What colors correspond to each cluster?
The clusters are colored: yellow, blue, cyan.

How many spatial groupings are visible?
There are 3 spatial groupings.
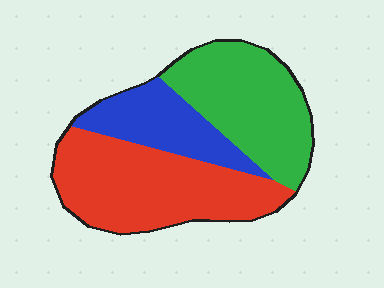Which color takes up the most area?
Red, at roughly 45%.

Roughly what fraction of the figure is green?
Green takes up between a third and a half of the figure.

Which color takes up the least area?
Blue, at roughly 20%.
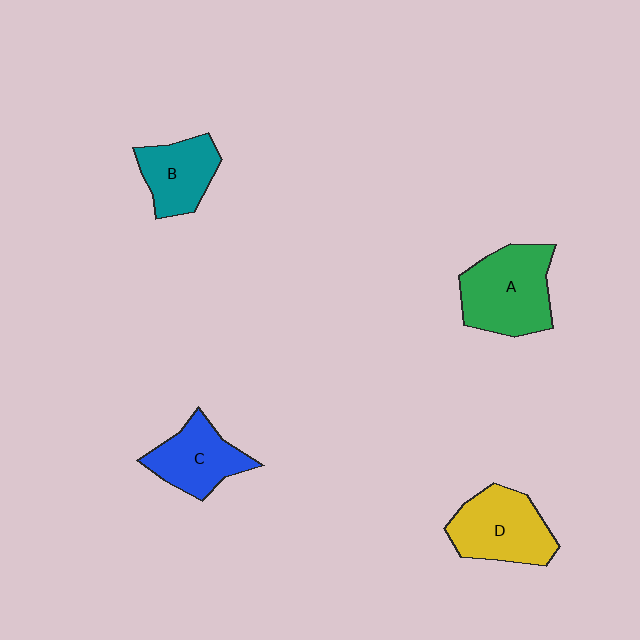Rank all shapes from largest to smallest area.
From largest to smallest: A (green), D (yellow), C (blue), B (teal).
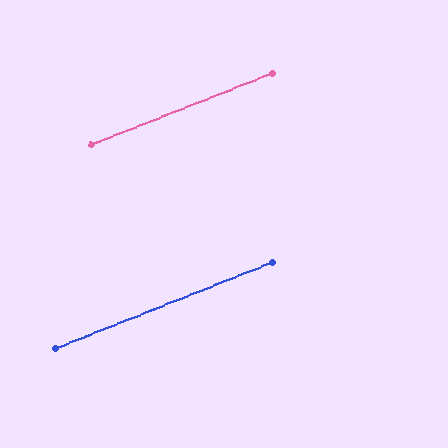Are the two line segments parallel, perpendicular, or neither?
Parallel — their directions differ by only 0.3°.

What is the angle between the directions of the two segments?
Approximately 0 degrees.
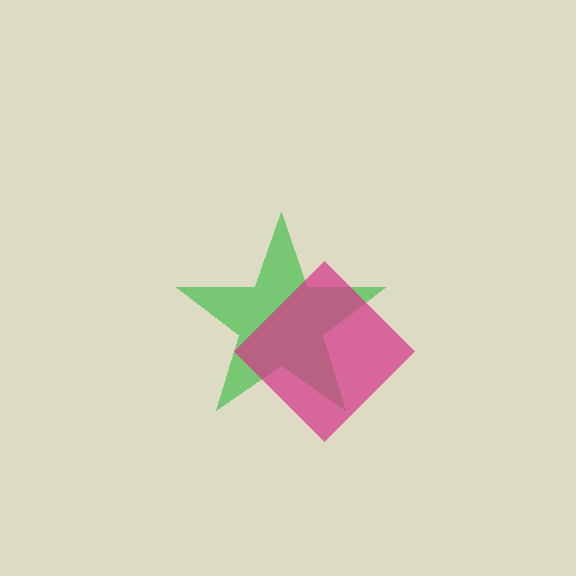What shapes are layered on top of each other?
The layered shapes are: a green star, a magenta diamond.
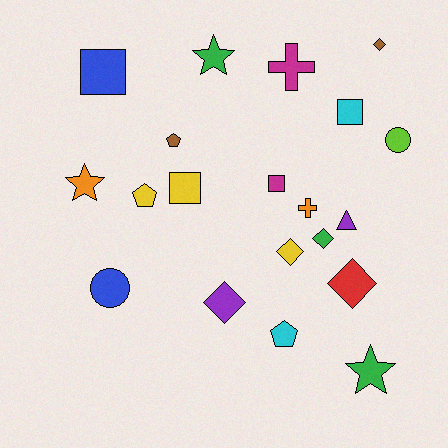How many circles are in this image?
There are 2 circles.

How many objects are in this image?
There are 20 objects.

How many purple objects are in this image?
There are 2 purple objects.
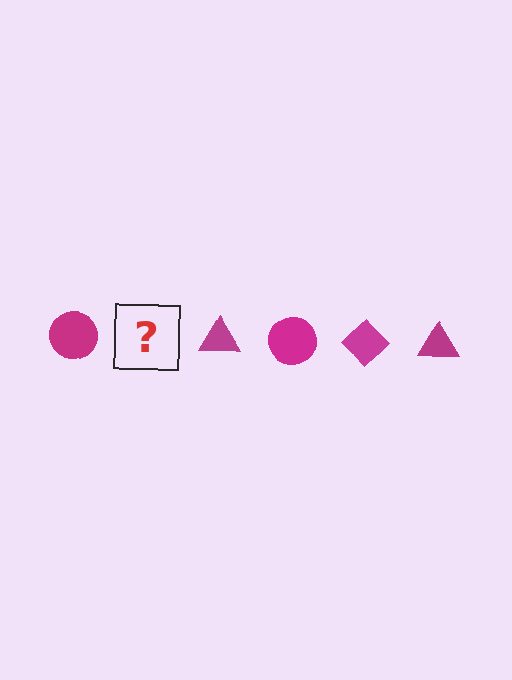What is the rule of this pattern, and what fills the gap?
The rule is that the pattern cycles through circle, diamond, triangle shapes in magenta. The gap should be filled with a magenta diamond.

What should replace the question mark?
The question mark should be replaced with a magenta diamond.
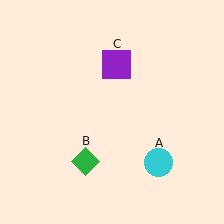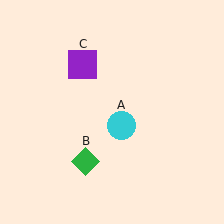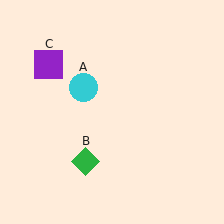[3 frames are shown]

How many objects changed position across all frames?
2 objects changed position: cyan circle (object A), purple square (object C).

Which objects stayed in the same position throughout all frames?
Green diamond (object B) remained stationary.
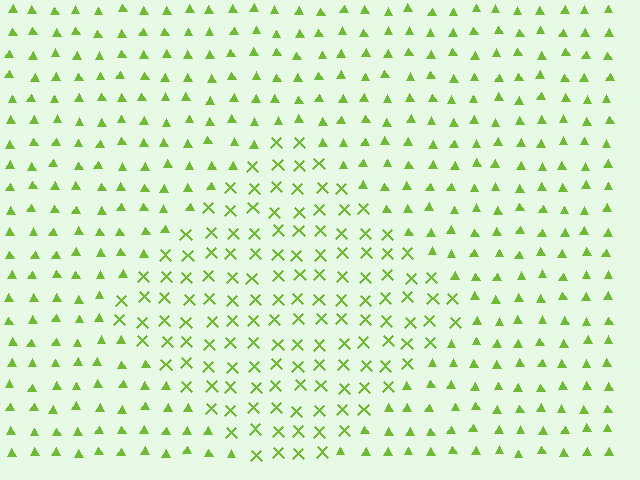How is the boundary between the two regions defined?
The boundary is defined by a change in element shape: X marks inside vs. triangles outside. All elements share the same color and spacing.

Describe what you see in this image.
The image is filled with small lime elements arranged in a uniform grid. A diamond-shaped region contains X marks, while the surrounding area contains triangles. The boundary is defined purely by the change in element shape.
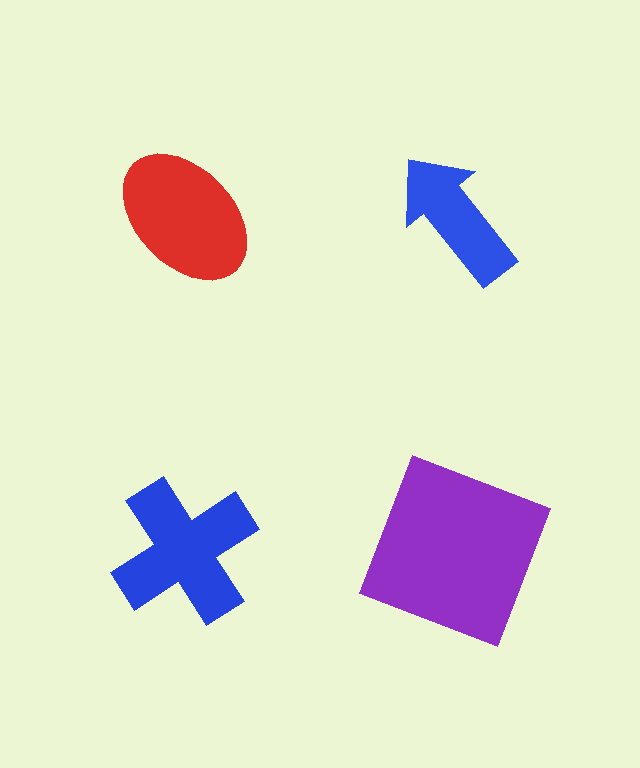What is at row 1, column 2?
A blue arrow.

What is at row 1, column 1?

### Instructions to follow
Everything from the line with "Describe what you see in this image." through the final line of the records above should be written out exactly, minus the pictures.

### The reply
Describe what you see in this image.
The image is filled with small lime elements arranged in a uniform grid. A diamond-shaped region contains X marks, while the surrounding area contains triangles. The boundary is defined purely by the change in element shape.
What is at row 1, column 2?
A blue arrow.

What is at row 1, column 1?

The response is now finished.